Would you repeat the listing exactly but omit every picture?

start

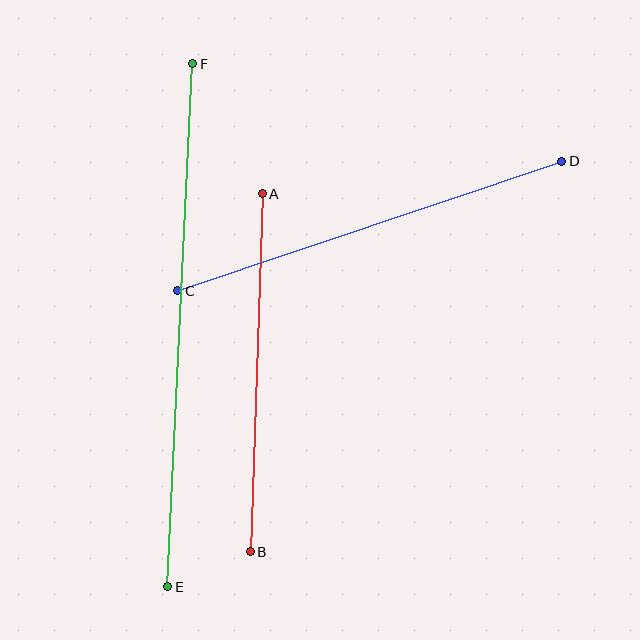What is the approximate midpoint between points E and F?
The midpoint is at approximately (180, 325) pixels.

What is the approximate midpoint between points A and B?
The midpoint is at approximately (256, 373) pixels.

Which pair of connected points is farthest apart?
Points E and F are farthest apart.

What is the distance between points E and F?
The distance is approximately 524 pixels.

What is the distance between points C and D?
The distance is approximately 405 pixels.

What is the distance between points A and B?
The distance is approximately 358 pixels.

end

-- Response to this exercise --
What is the approximate midpoint between points E and F?
The midpoint is at approximately (180, 325) pixels.

What is the approximate midpoint between points A and B?
The midpoint is at approximately (256, 373) pixels.

Which pair of connected points is farthest apart?
Points E and F are farthest apart.

What is the distance between points E and F?
The distance is approximately 524 pixels.

What is the distance between points C and D?
The distance is approximately 405 pixels.

What is the distance between points A and B?
The distance is approximately 358 pixels.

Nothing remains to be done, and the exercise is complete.